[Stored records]
──────
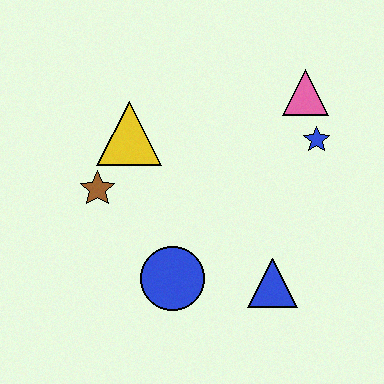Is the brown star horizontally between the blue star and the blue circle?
No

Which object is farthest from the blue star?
The brown star is farthest from the blue star.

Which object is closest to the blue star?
The pink triangle is closest to the blue star.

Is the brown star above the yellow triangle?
No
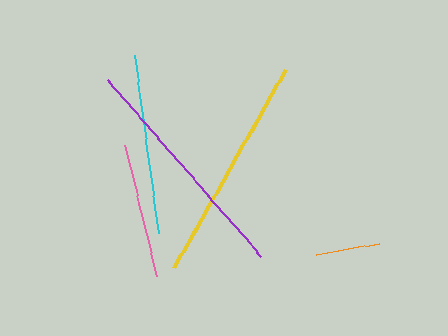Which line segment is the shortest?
The orange line is the shortest at approximately 63 pixels.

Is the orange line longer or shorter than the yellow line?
The yellow line is longer than the orange line.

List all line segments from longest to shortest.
From longest to shortest: purple and yellow (about equal), cyan, pink, orange.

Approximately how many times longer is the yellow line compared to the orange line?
The yellow line is approximately 3.6 times the length of the orange line.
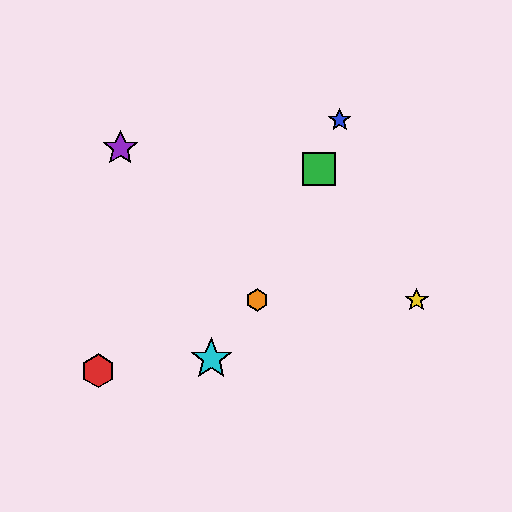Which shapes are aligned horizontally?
The yellow star, the orange hexagon are aligned horizontally.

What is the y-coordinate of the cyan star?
The cyan star is at y≈359.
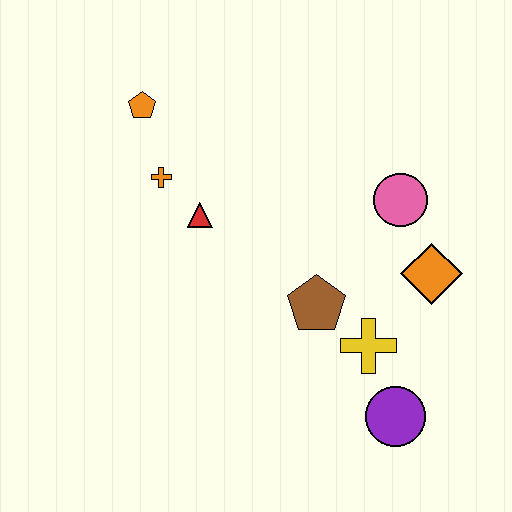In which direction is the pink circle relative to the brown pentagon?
The pink circle is above the brown pentagon.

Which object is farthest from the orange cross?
The purple circle is farthest from the orange cross.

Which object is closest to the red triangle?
The orange cross is closest to the red triangle.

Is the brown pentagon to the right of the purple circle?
No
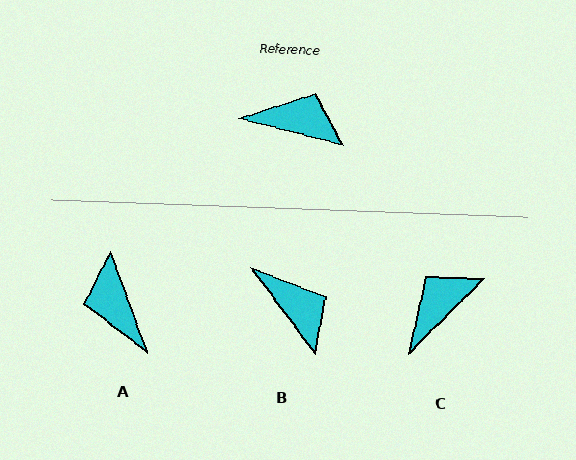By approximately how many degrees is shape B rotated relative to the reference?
Approximately 39 degrees clockwise.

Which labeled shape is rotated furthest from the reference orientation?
A, about 124 degrees away.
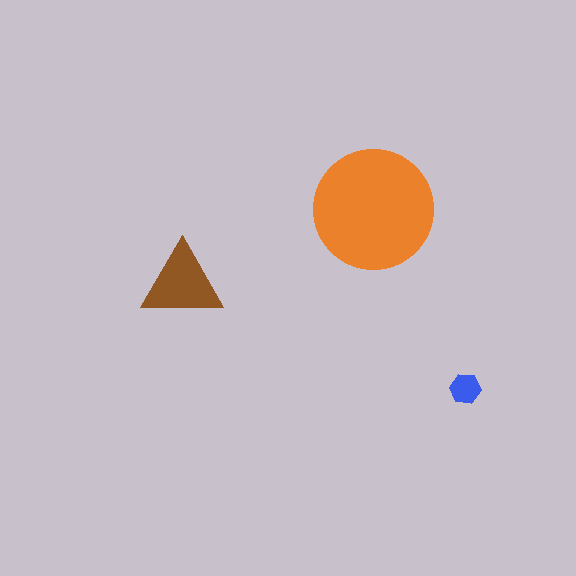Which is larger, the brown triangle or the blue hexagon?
The brown triangle.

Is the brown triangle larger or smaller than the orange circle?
Smaller.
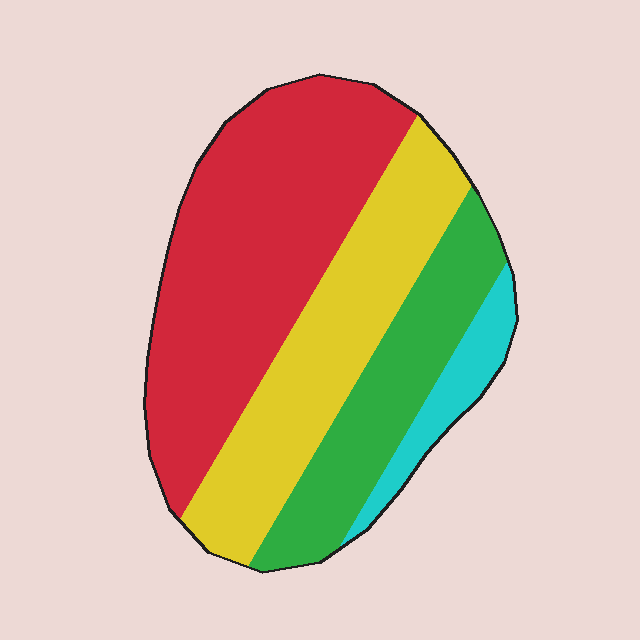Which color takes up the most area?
Red, at roughly 45%.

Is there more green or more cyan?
Green.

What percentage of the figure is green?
──────
[Exercise objective] Retype all entries exactly as they appear, dropping the images.

[Written reply]
Is the brown star horizontally between the blue star and the blue circle?
No

Which object is farthest from the blue star?
The brown star is farthest from the blue star.

Which object is closest to the blue star?
The pink triangle is closest to the blue star.

Is the brown star above the yellow triangle?
No
Which line segment is the shortest?
The orange line is the shortest at approximately 63 pixels.

Is the orange line longer or shorter than the yellow line?
The yellow line is longer than the orange line.

List all line segments from longest to shortest.
From longest to shortest: purple and yellow (about equal), cyan, pink, orange.

Approximately how many times longer is the yellow line compared to the orange line?
The yellow line is approximately 3.6 times the length of the orange line.
Which shapes are aligned horizontally?
The yellow star, the orange hexagon are aligned horizontally.

What is the y-coordinate of the cyan star?
The cyan star is at y≈359.
In which direction is the pink circle relative to the brown pentagon?
The pink circle is above the brown pentagon.

Which object is farthest from the orange cross?
The purple circle is farthest from the orange cross.

Which object is closest to the red triangle?
The orange cross is closest to the red triangle.

Is the brown pentagon to the right of the purple circle?
No
By approximately how many degrees is shape B rotated relative to the reference?
Approximately 39 degrees clockwise.

Which labeled shape is rotated furthest from the reference orientation?
A, about 124 degrees away.
Which is larger, the brown triangle or the blue hexagon?
The brown triangle.

Is the brown triangle larger or smaller than the orange circle?
Smaller.
Which color takes up the most area?
Red, at roughly 45%.

Is there more green or more cyan?
Green.

What percentage of the figure is green?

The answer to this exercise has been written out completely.